> **Problem requirements**: All of the lines below are to be transcribed faithfully, with pictures excluded from the copy.
===============
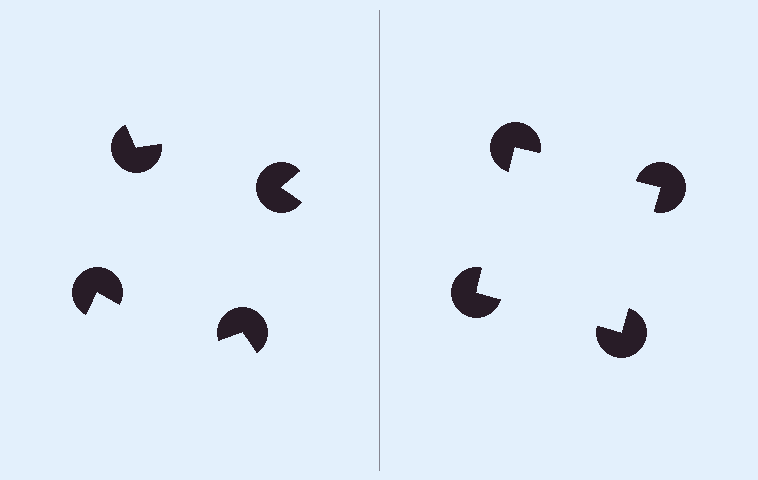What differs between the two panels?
The pac-man discs are positioned identically on both sides; only the wedge orientations differ. On the right they align to a square; on the left they are misaligned.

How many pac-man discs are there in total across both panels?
8 — 4 on each side.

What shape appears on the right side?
An illusory square.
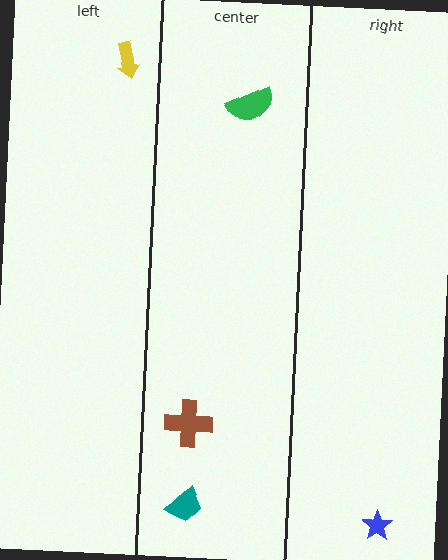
===============
> **Solution to this task**:
What differs between the two panels?
The pac-man discs are positioned identically on both sides; only the wedge orientations differ. On the right they align to a square; on the left they are misaligned.

How many pac-man discs are there in total across both panels?
8 — 4 on each side.

What shape appears on the right side?
An illusory square.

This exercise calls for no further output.